Given task:
Reproduce every entry that follows word for word, but omit the images.

Shape question data:

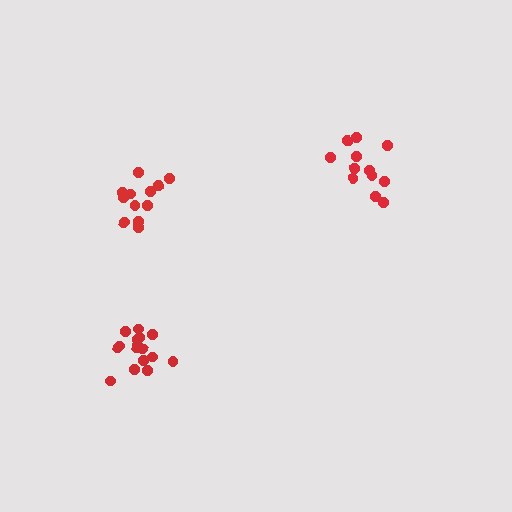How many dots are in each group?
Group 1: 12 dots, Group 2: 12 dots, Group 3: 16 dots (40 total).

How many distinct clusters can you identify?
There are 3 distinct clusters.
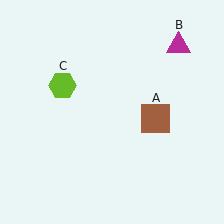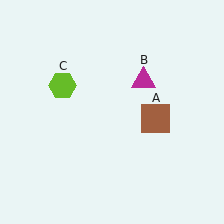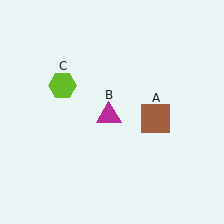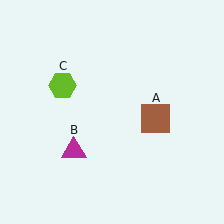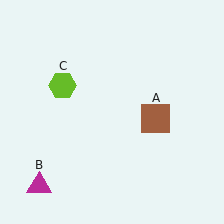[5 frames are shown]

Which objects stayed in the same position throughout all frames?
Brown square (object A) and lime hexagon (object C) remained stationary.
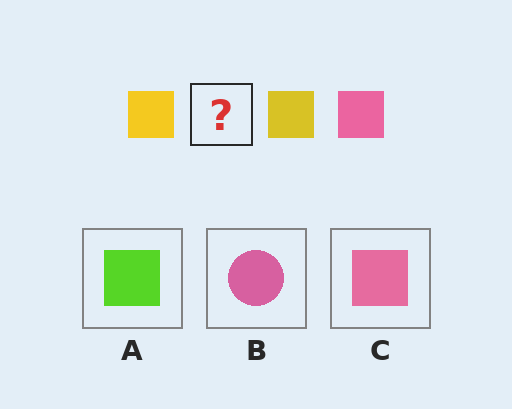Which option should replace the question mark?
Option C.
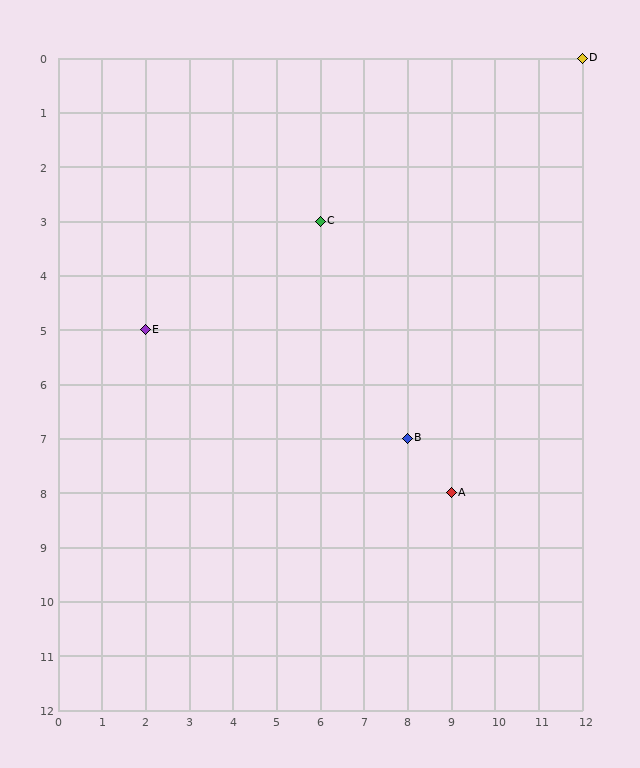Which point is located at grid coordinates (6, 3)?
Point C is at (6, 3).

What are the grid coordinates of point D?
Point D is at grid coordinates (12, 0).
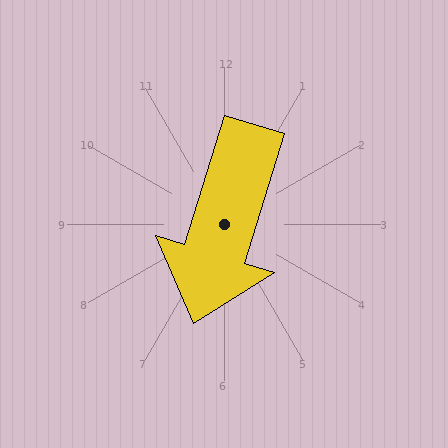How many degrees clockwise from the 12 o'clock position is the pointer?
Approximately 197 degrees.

Answer to the problem:
How many dots are in each group?
Group 1: 12 dots, Group 2: 12 dots, Group 3: 16 dots (40 total).

How many distinct clusters can you identify?
There are 3 distinct clusters.
[5 frames are shown]

Which objects stayed in the same position throughout all frames?
Brown square (object A) and lime hexagon (object C) remained stationary.
Which option should replace the question mark?
Option C.
Which point is located at grid coordinates (6, 3)?
Point C is at (6, 3).

What are the grid coordinates of point D?
Point D is at grid coordinates (12, 0).
How many degrees clockwise from the 12 o'clock position is the pointer?
Approximately 197 degrees.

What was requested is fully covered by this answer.